**Challenge:** Below are the records; extract from them the line containing "Which object is closest to the blue star?" to the line containing "[5 frames are shown]", both lines included, exactly and with no pictures.

**Given information:**
:::

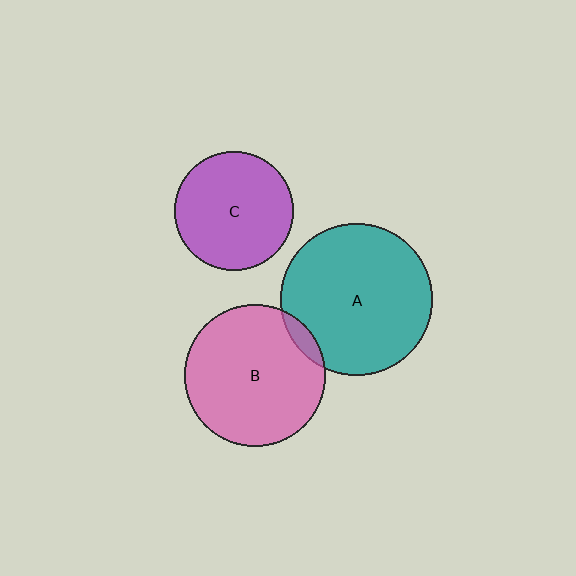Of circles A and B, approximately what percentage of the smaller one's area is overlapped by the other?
Approximately 5%.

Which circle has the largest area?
Circle A (teal).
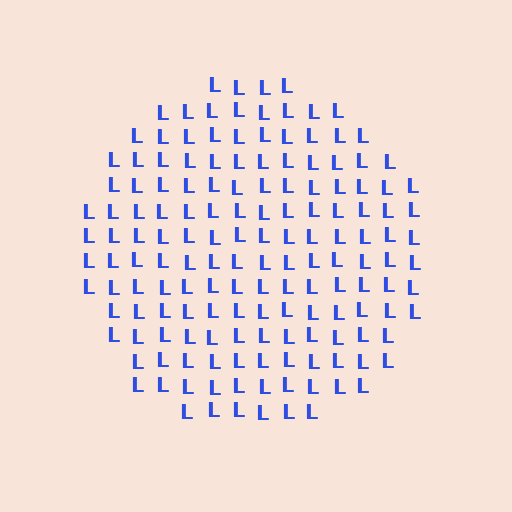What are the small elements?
The small elements are letter L's.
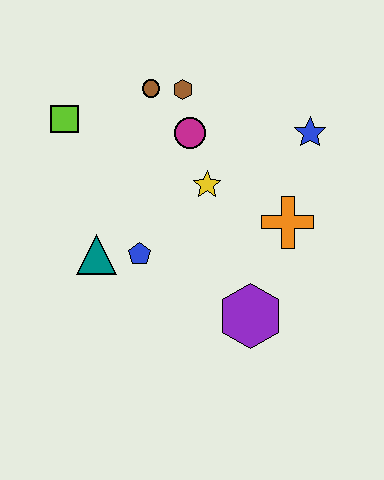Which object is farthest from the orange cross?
The lime square is farthest from the orange cross.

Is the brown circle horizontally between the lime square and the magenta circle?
Yes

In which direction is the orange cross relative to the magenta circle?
The orange cross is to the right of the magenta circle.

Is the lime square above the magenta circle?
Yes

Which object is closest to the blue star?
The orange cross is closest to the blue star.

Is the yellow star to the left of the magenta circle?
No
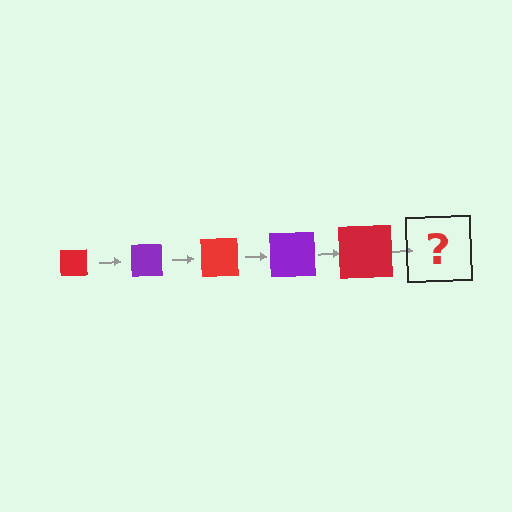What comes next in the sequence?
The next element should be a purple square, larger than the previous one.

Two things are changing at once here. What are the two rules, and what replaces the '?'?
The two rules are that the square grows larger each step and the color cycles through red and purple. The '?' should be a purple square, larger than the previous one.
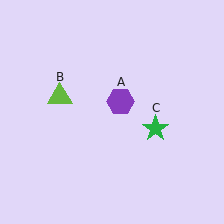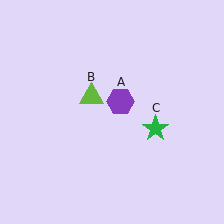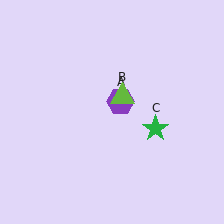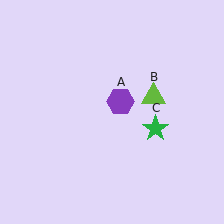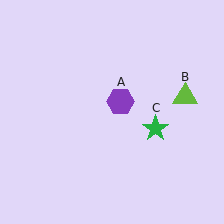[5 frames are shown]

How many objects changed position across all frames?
1 object changed position: lime triangle (object B).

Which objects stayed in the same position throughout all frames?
Purple hexagon (object A) and green star (object C) remained stationary.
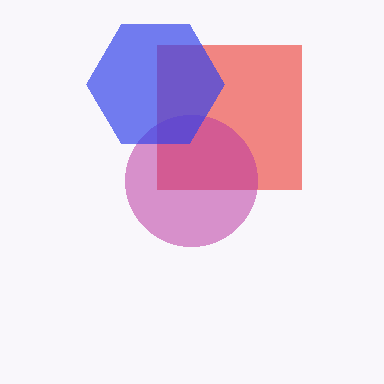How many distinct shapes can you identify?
There are 3 distinct shapes: a red square, a magenta circle, a blue hexagon.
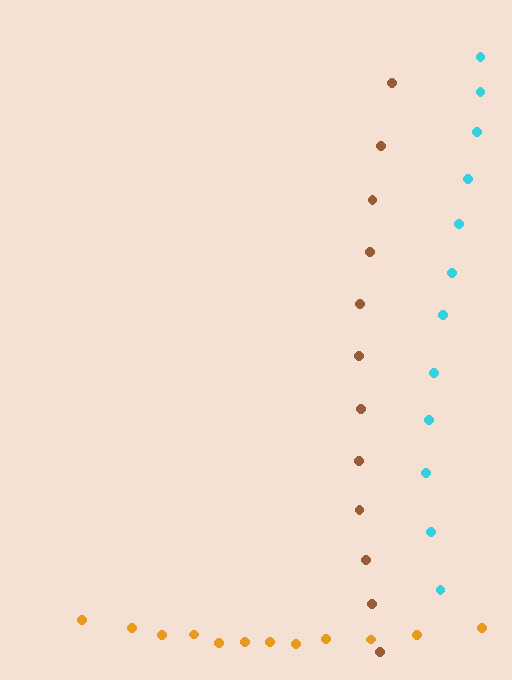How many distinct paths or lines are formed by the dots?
There are 3 distinct paths.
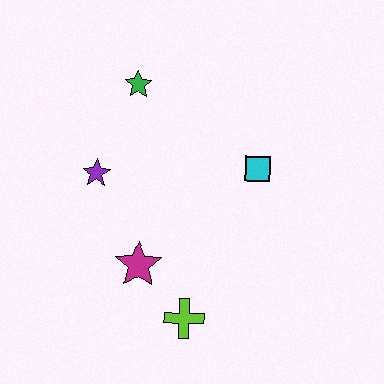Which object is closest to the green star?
The purple star is closest to the green star.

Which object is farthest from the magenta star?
The green star is farthest from the magenta star.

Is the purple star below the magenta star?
No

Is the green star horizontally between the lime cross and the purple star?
Yes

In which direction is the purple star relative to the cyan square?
The purple star is to the left of the cyan square.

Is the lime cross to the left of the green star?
No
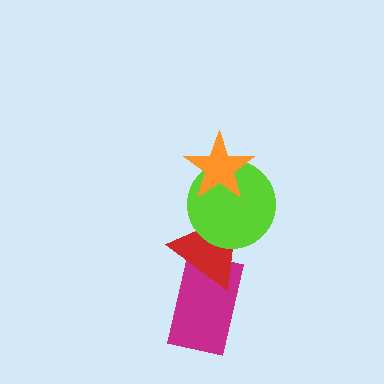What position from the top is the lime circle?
The lime circle is 2nd from the top.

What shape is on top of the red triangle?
The lime circle is on top of the red triangle.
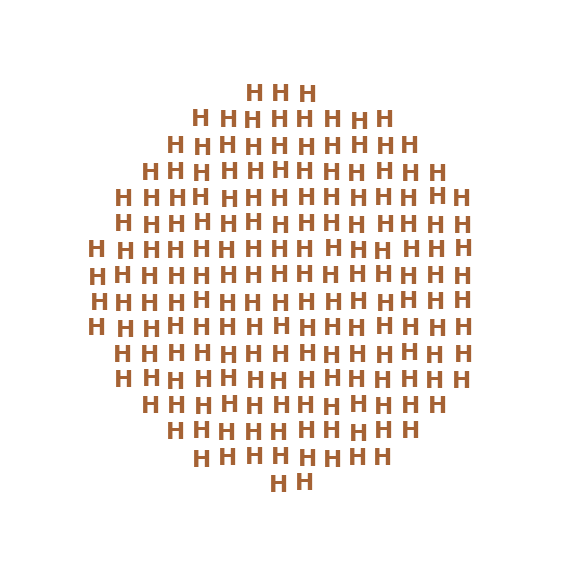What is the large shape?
The large shape is a circle.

:::

**The output:**
Which object is closest to the blue star?
The orange cross is closest to the blue star.

Is the yellow star to the left of the magenta circle?
No
What comes next in the sequence?
The next element should be a purple square, larger than the previous one.

Two things are changing at once here. What are the two rules, and what replaces the '?'?
The two rules are that the square grows larger each step and the color cycles through red and purple. The '?' should be a purple square, larger than the previous one.
[5 frames are shown]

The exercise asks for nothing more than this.